Copy the data exactly; pictures stay out of the copy.

== Data shown

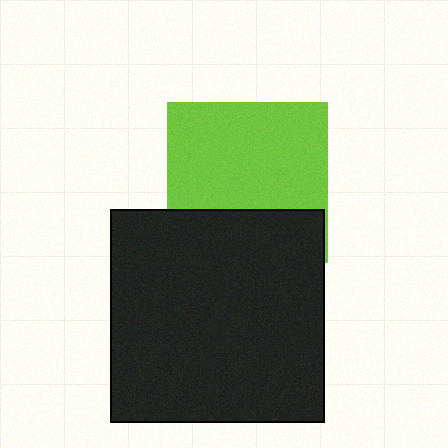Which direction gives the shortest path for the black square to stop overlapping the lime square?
Moving down gives the shortest separation.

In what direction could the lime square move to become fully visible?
The lime square could move up. That would shift it out from behind the black square entirely.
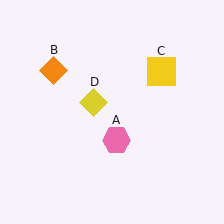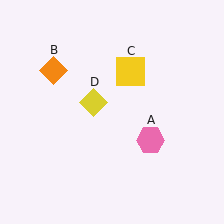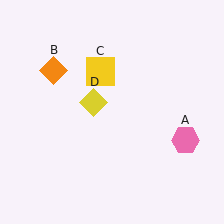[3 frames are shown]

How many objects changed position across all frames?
2 objects changed position: pink hexagon (object A), yellow square (object C).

====

**Reply to the exercise**
Which direction gives the shortest path for the black square to stop overlapping the lime square?
Moving down gives the shortest separation.

In what direction could the lime square move to become fully visible?
The lime square could move up. That would shift it out from behind the black square entirely.
[3 frames are shown]

How many objects changed position across all frames?
2 objects changed position: pink hexagon (object A), yellow square (object C).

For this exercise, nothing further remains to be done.